#### [To do]
Produce nothing but an exact copy of the lines from the one containing "Is the yellow" through the one containing "What shape is", and do not carry over pictures.

◆ ◆ ◆ ◆

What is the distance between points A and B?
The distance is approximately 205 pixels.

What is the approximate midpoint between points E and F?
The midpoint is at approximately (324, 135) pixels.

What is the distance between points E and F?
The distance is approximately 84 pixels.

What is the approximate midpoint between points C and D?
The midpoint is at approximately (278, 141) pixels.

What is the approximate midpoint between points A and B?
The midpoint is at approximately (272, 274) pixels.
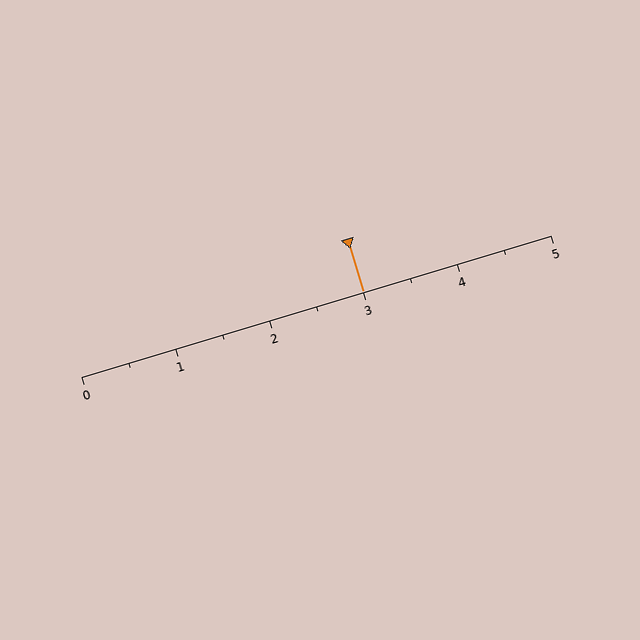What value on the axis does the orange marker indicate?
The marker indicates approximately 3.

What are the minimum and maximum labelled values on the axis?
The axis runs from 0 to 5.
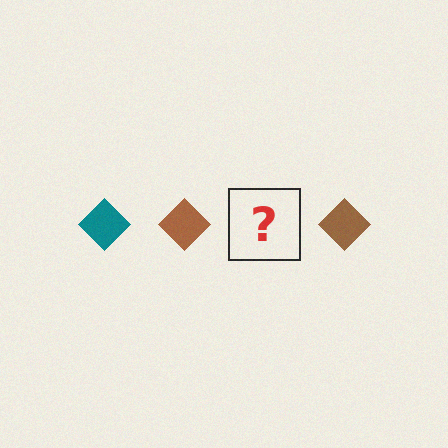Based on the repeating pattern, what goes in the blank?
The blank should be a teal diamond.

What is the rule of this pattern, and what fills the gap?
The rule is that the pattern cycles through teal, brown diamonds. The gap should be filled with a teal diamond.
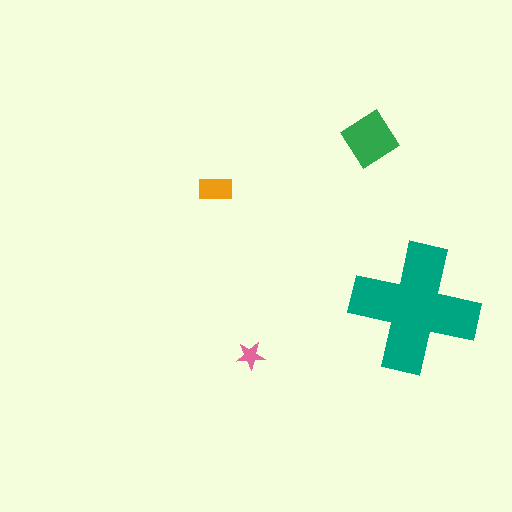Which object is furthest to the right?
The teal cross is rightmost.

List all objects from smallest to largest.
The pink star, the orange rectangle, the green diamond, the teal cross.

◆ ◆ ◆ ◆

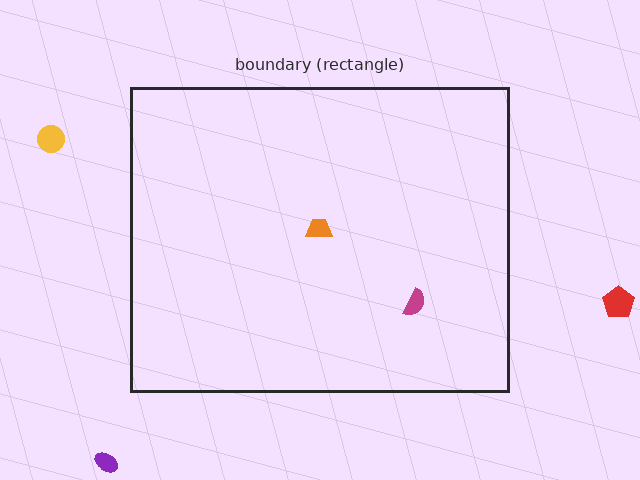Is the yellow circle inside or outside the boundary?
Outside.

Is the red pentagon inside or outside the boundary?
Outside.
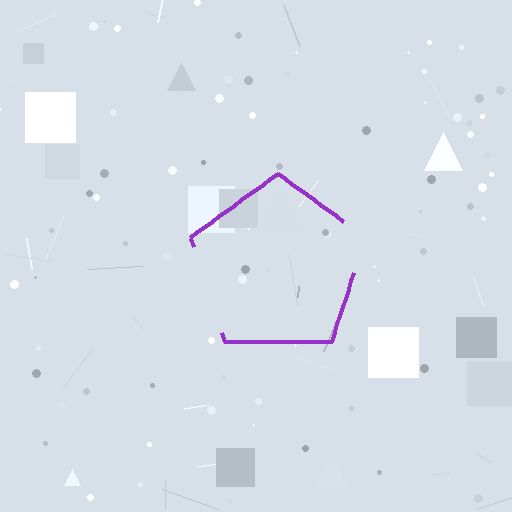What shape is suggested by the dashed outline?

◆ ◆ ◆ ◆

#### [Solved problem]
Is the yellow circle inside or outside the boundary?
Outside.

Is the red pentagon inside or outside the boundary?
Outside.
What shape is suggested by the dashed outline?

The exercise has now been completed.